**Records for the exercise:**

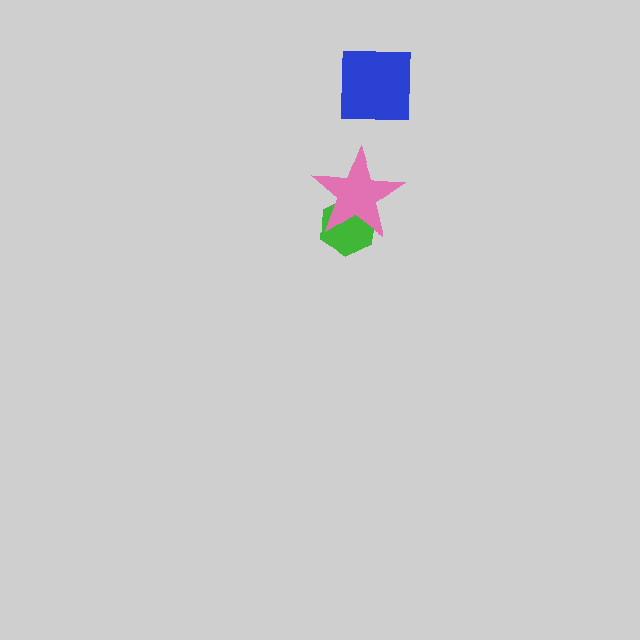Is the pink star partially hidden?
No, no other shape covers it.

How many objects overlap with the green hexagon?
1 object overlaps with the green hexagon.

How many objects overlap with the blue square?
0 objects overlap with the blue square.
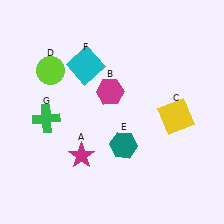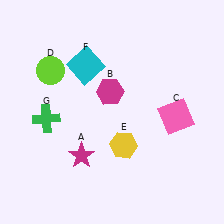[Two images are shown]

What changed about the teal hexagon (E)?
In Image 1, E is teal. In Image 2, it changed to yellow.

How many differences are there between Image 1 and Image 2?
There are 2 differences between the two images.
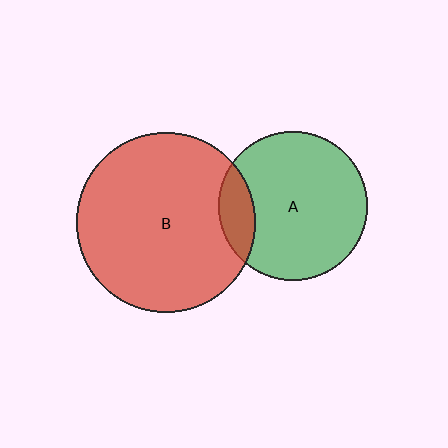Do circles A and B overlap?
Yes.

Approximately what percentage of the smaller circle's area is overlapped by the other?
Approximately 15%.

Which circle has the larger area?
Circle B (red).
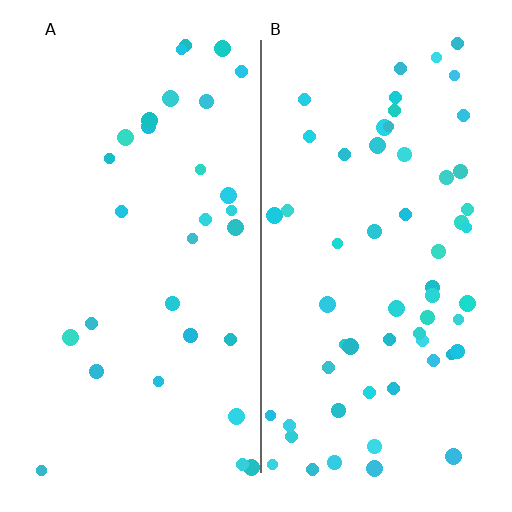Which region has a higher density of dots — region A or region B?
B (the right).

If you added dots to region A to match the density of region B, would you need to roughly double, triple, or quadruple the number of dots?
Approximately double.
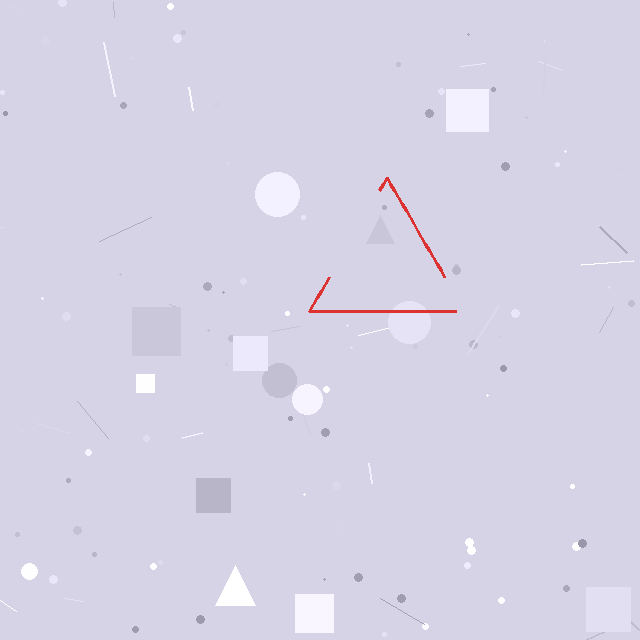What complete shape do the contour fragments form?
The contour fragments form a triangle.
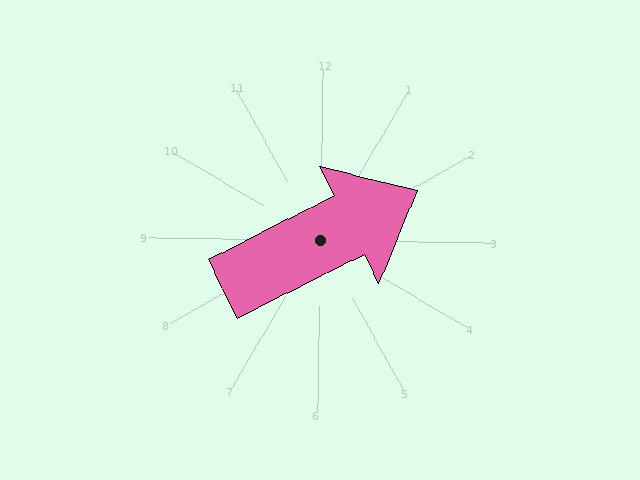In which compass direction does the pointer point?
Northeast.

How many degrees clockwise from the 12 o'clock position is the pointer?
Approximately 62 degrees.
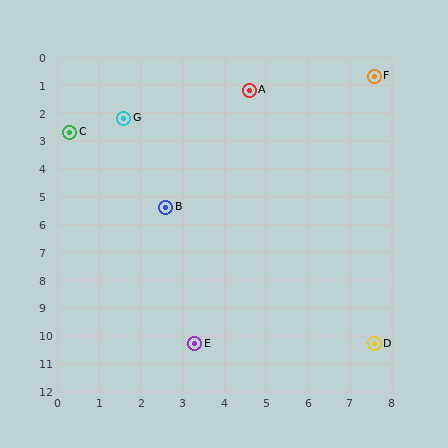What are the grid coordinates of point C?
Point C is at approximately (0.3, 2.7).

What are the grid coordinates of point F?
Point F is at approximately (7.6, 0.7).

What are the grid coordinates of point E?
Point E is at approximately (3.3, 10.3).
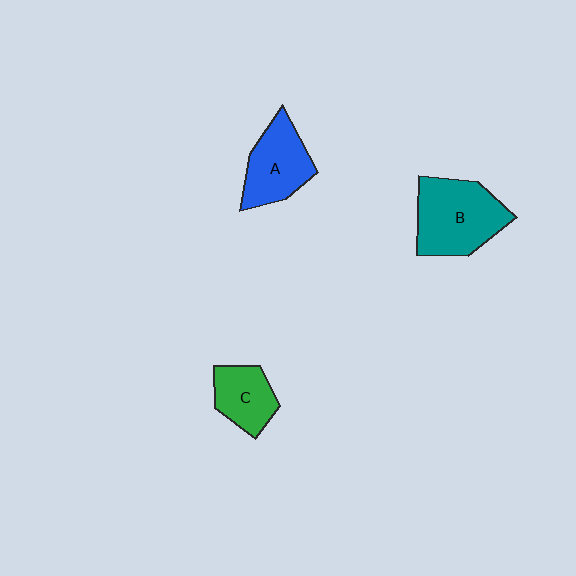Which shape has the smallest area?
Shape C (green).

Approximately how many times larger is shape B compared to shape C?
Approximately 1.7 times.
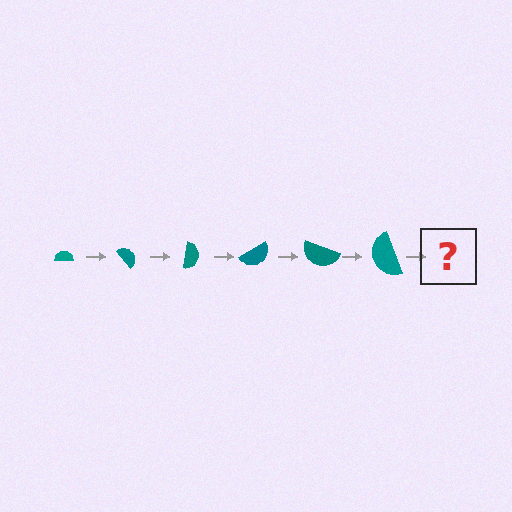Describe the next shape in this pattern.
It should be a semicircle, larger than the previous one and rotated 300 degrees clockwise from the start.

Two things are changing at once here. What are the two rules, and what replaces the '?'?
The two rules are that the semicircle grows larger each step and it rotates 50 degrees clockwise each step. The '?' should be a semicircle, larger than the previous one and rotated 300 degrees clockwise from the start.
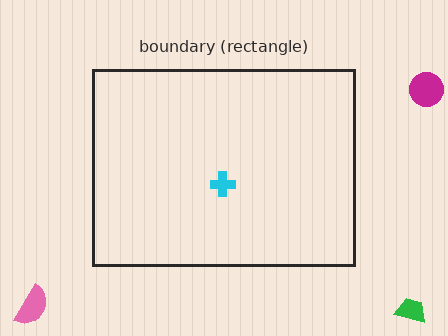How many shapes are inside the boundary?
1 inside, 3 outside.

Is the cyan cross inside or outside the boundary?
Inside.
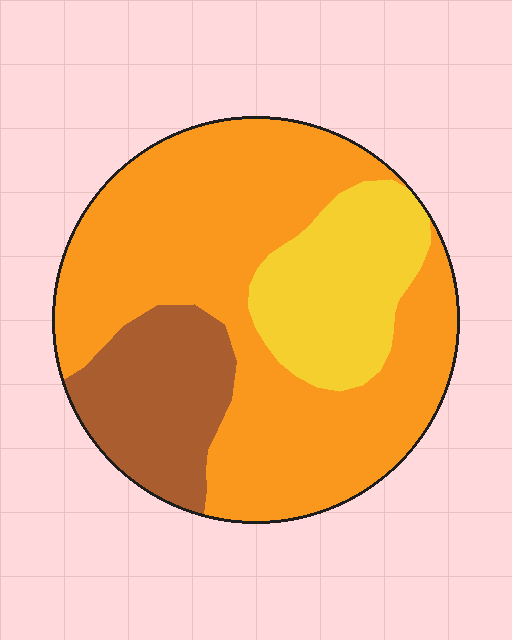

**What to work on:** Each record above is to be restated exactly, with its pictures removed from the copy.

**Expected answer:**
Is the pink star partially hidden?
No, no other shape covers it.

How many objects overlap with the green hexagon?
1 object overlaps with the green hexagon.

How many objects overlap with the blue square?
0 objects overlap with the blue square.
[Two images are shown]

What changed about the teal hexagon (E)?
In Image 1, E is teal. In Image 2, it changed to yellow.

How many differences are there between Image 1 and Image 2?
There are 2 differences between the two images.
Do circles A and B overlap?
Yes.

Approximately what percentage of the smaller circle's area is overlapped by the other?
Approximately 15%.

Which circle has the larger area?
Circle B (red).
Which region has a higher density of dots — region A or region B?
B (the right).

If you added dots to region A to match the density of region B, would you need to roughly double, triple, or quadruple the number of dots?
Approximately double.
What complete shape do the contour fragments form?
The contour fragments form a triangle.
In which compass direction does the pointer point?
Northeast.

How many degrees clockwise from the 12 o'clock position is the pointer?
Approximately 62 degrees.
What are the grid coordinates of point C?
Point C is at approximately (0.3, 2.7).

What are the grid coordinates of point F?
Point F is at approximately (7.6, 0.7).

What are the grid coordinates of point E?
Point E is at approximately (3.3, 10.3).
Which shape has the smallest area?
Shape C (green).

Approximately how many times larger is shape B compared to shape C?
Approximately 1.7 times.
Describe the next shape in this pattern.
It should be a semicircle, larger than the previous one and rotated 300 degrees clockwise from the start.

Two things are changing at once here. What are the two rules, and what replaces the '?'?
The two rules are that the semicircle grows larger each step and it rotates 50 degrees clockwise each step. The '?' should be a semicircle, larger than the previous one and rotated 300 degrees clockwise from the start.
How many shapes are inside the boundary?
1 inside, 3 outside.

Is the cyan cross inside or outside the boundary?
Inside.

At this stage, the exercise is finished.